| Your objective |
Take the data below and write out exactly the lines from the one with "What shape and color is the object in front?" through the one with "What is the full"; omit every other line.

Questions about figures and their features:

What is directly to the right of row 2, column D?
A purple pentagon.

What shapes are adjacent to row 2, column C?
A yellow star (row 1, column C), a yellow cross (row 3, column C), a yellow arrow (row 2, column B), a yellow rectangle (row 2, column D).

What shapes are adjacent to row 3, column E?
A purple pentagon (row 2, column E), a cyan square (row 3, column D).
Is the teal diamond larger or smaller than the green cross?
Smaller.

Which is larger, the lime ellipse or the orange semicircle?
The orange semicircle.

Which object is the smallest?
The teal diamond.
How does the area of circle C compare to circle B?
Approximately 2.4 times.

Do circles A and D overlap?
---
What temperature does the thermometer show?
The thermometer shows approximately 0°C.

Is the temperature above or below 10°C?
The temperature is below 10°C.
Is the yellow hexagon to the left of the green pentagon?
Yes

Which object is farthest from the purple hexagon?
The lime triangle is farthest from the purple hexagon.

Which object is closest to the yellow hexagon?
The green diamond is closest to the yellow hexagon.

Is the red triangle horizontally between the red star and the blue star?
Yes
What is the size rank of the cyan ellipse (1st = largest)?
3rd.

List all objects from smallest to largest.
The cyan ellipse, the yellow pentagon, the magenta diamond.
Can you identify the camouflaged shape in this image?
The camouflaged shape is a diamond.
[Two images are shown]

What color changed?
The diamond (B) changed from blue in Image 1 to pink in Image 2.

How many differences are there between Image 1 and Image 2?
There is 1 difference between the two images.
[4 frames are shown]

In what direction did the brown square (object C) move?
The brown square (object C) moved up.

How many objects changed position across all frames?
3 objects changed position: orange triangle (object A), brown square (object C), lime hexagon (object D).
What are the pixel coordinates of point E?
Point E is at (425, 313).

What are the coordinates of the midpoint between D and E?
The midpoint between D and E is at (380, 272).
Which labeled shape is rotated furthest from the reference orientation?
==
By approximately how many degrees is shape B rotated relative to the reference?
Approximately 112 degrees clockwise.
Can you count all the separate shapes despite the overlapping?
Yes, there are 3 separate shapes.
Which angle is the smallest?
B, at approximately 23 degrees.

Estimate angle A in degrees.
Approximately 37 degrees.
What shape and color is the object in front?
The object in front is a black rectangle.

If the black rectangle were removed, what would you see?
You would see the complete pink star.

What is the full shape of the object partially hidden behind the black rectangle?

| Solution for this task |
What shape and color is the object in front?
The object in front is a black rectangle.

If the black rectangle were removed, what would you see?
You would see the complete pink star.

What is the full shape of the object partially hidden behind the black rectangle?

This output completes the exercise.